* What to work on *
Output the line containing "Approximately what fraction" and each line after it through the end of the data, exactly as written, with pictures left out.

↓↓↓

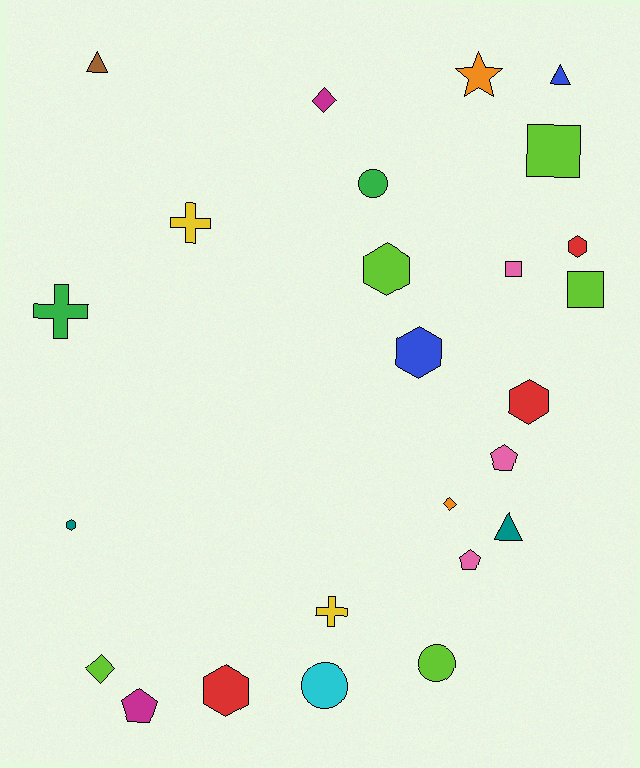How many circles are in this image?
There are 3 circles.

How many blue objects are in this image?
There are 2 blue objects.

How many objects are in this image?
There are 25 objects.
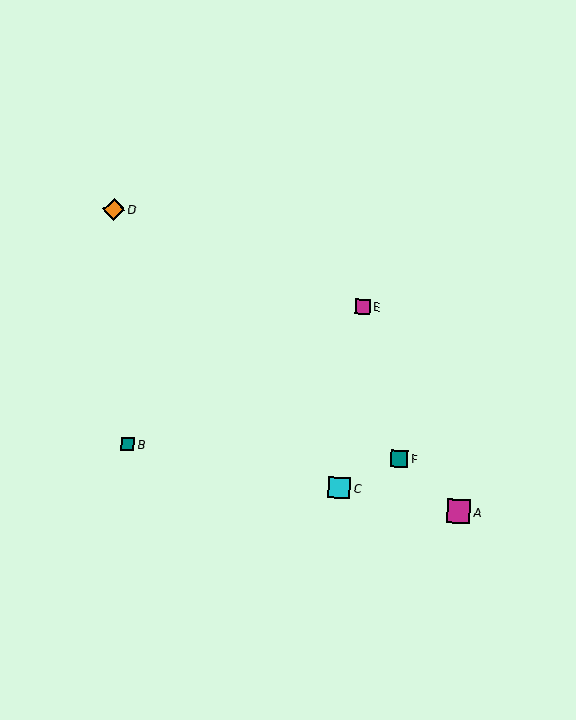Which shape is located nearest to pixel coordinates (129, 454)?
The teal square (labeled B) at (128, 444) is nearest to that location.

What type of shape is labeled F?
Shape F is a teal square.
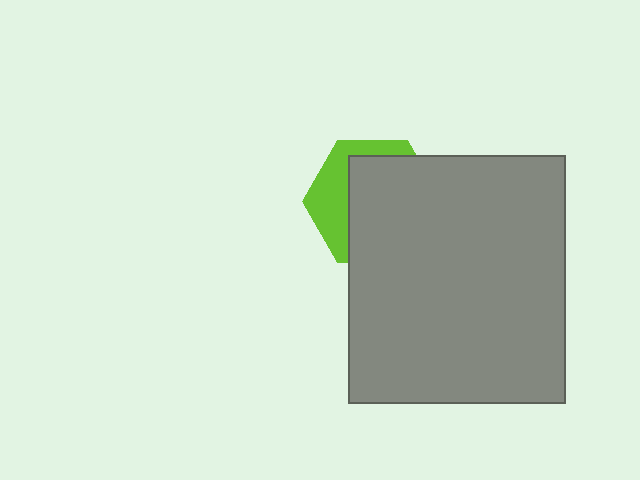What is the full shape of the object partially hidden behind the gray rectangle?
The partially hidden object is a lime hexagon.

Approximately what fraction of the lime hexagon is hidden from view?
Roughly 66% of the lime hexagon is hidden behind the gray rectangle.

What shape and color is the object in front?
The object in front is a gray rectangle.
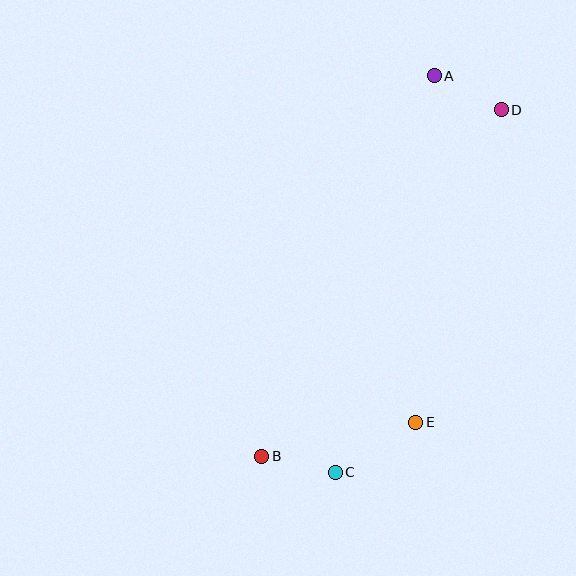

↑↑↑

* The solution *
Approximately what fraction of the lime hexagon is hidden from view?
Roughly 66% of the lime hexagon is hidden behind the gray rectangle.

What shape and color is the object in front?
The object in front is a gray rectangle.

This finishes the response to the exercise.